_Task prompt_
Repeat everything from the line holding "Which is larger, the brown" to the line holding "Which is larger, the green", inclusive, exactly. Leave out the rest.

Generated figure question entries:
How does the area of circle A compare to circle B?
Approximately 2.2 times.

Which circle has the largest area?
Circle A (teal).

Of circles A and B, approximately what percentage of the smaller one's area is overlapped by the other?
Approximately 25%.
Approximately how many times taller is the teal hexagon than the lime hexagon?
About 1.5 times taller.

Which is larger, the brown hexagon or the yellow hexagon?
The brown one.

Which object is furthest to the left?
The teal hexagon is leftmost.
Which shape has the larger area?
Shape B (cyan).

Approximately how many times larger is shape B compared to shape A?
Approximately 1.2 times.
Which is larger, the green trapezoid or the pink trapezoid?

...

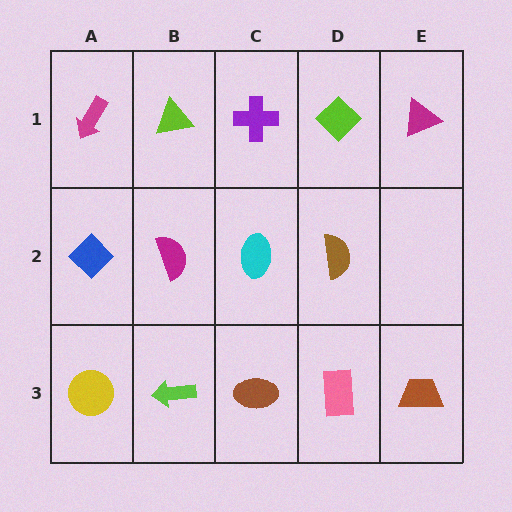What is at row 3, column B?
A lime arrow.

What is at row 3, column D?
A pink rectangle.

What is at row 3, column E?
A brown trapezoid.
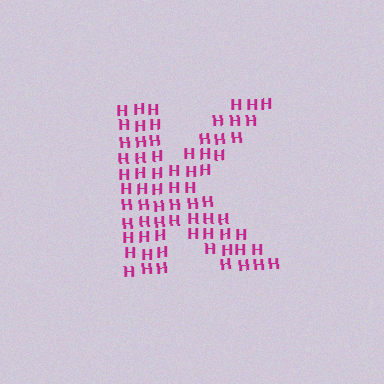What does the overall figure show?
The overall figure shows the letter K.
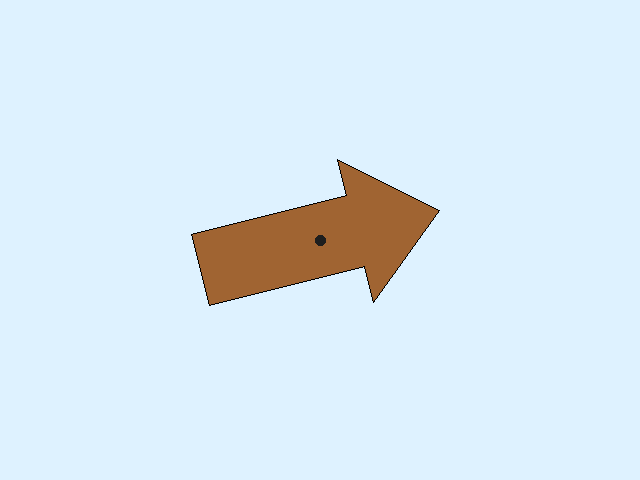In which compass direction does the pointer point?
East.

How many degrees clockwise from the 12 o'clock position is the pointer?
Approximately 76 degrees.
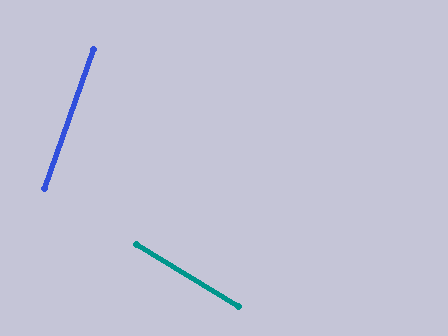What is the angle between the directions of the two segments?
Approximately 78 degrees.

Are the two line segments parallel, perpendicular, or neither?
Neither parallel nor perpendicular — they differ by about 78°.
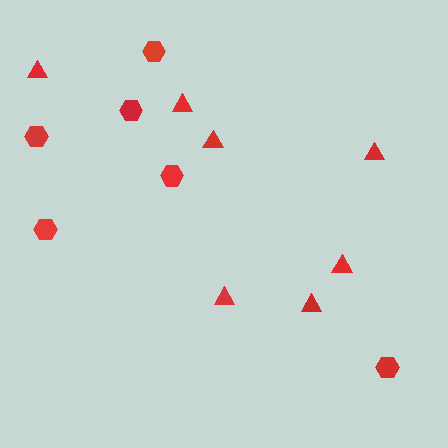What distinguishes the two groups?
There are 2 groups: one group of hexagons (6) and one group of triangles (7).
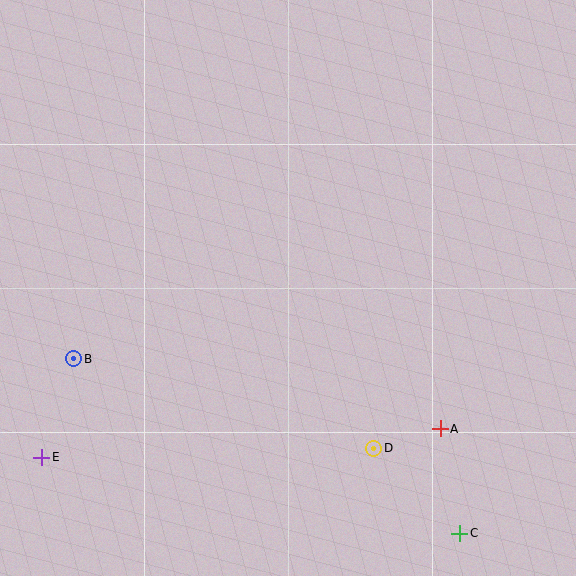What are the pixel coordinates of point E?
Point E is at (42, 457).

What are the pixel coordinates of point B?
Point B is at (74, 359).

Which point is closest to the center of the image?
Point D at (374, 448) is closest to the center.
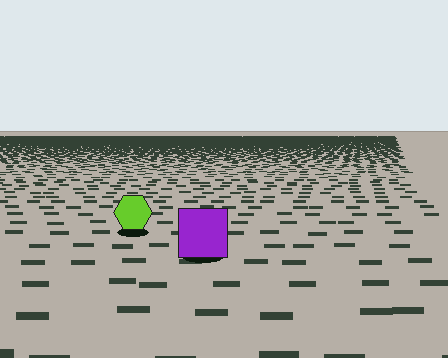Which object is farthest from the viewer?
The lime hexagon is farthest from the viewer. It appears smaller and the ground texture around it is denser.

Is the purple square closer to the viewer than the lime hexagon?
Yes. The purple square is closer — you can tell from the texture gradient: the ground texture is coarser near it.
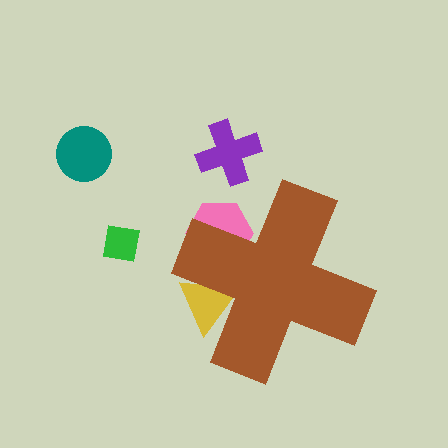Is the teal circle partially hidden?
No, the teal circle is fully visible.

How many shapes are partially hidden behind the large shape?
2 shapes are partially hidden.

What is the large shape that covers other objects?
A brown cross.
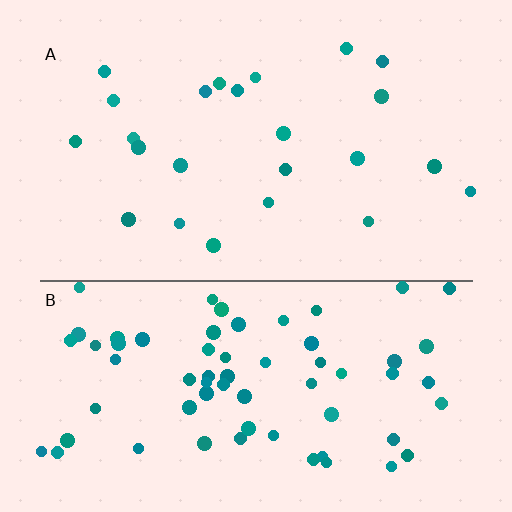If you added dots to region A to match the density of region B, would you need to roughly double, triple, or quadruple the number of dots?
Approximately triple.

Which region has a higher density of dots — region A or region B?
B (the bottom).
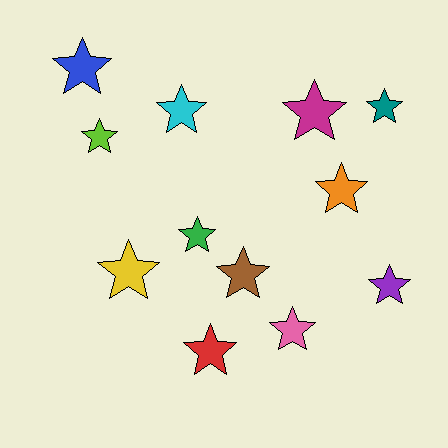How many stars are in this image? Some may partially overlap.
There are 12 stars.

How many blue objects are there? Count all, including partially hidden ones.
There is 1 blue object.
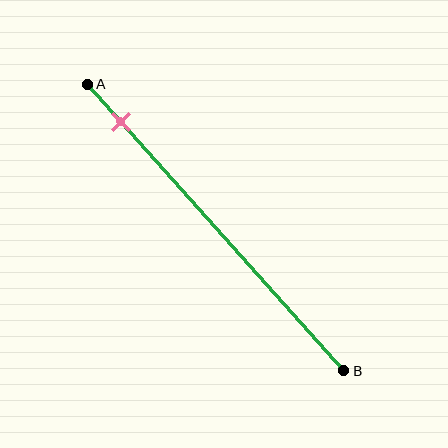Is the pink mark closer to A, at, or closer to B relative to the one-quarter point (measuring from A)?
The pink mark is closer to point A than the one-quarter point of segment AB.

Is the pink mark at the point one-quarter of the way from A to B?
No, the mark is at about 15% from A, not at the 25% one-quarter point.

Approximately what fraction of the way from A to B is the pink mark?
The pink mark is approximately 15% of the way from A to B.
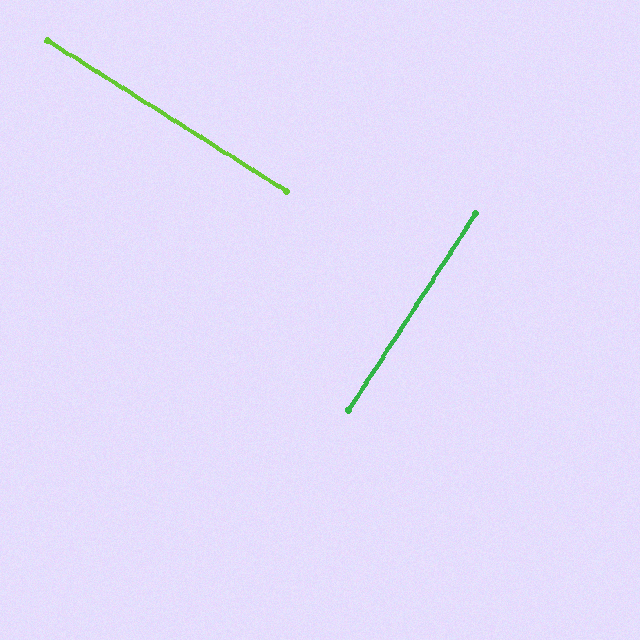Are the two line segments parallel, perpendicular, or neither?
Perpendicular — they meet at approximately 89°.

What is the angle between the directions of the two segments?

_Problem solution_
Which is larger, the brown hexagon or the yellow hexagon?
The brown one.

Which object is furthest to the left?
The teal hexagon is leftmost.
Which shape has the larger area?
Shape B (cyan).

Approximately how many times larger is shape B compared to shape A?
Approximately 1.2 times.
Which is larger, the green trapezoid or the pink trapezoid?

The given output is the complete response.